* [Exercise directions] In your copy, include every line of the listing below exactly but none of the pictures.

* [Stored records]
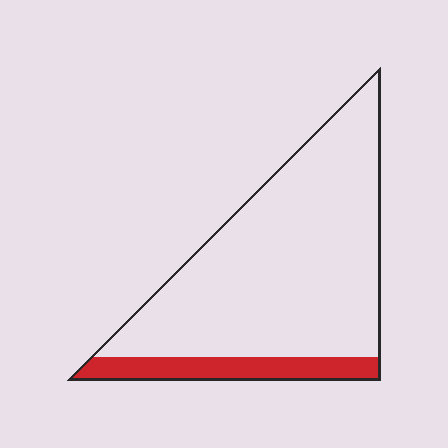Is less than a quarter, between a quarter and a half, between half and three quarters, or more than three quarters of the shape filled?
Less than a quarter.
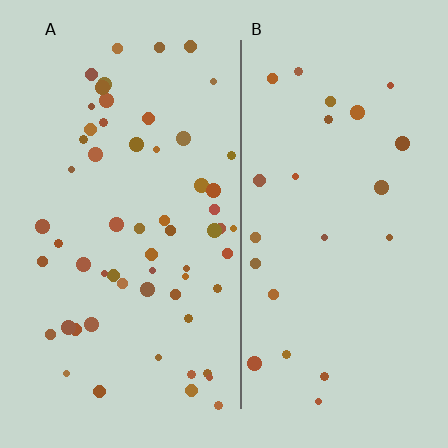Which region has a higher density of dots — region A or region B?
A (the left).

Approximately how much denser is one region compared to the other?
Approximately 2.5× — region A over region B.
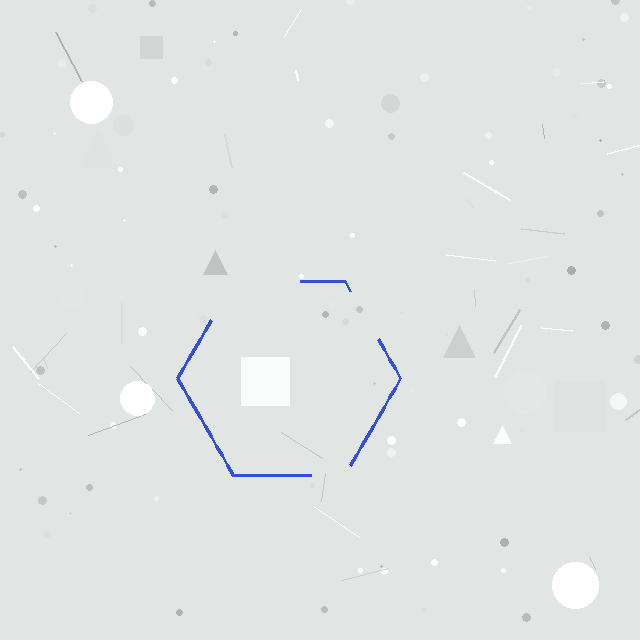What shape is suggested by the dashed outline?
The dashed outline suggests a hexagon.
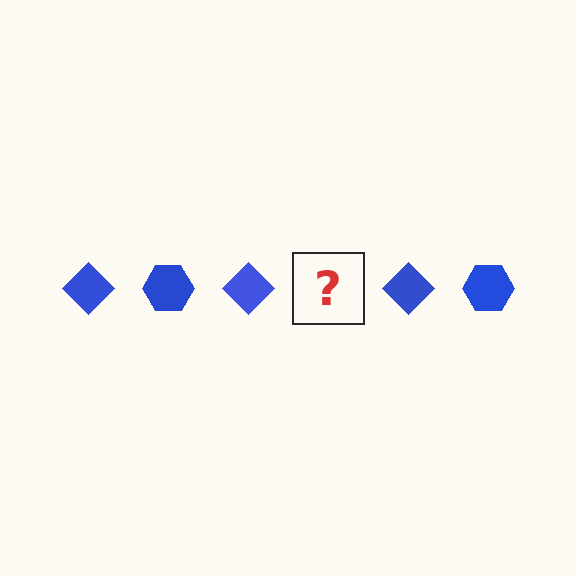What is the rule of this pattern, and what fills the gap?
The rule is that the pattern cycles through diamond, hexagon shapes in blue. The gap should be filled with a blue hexagon.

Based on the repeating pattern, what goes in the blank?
The blank should be a blue hexagon.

* [Correct result]
Is less than a quarter, between a quarter and a half, between half and three quarters, or more than three quarters of the shape filled?
Less than a quarter.
Which region has a higher density of dots — region A or region B?
A (the left).

Approximately how much denser is one region compared to the other?
Approximately 2.5× — region A over region B.
What shape is suggested by the dashed outline?
The dashed outline suggests a hexagon.
What is the rule of this pattern, and what fills the gap?
The rule is that the pattern cycles through diamond, hexagon shapes in blue. The gap should be filled with a blue hexagon.

Based on the repeating pattern, what goes in the blank?
The blank should be a blue hexagon.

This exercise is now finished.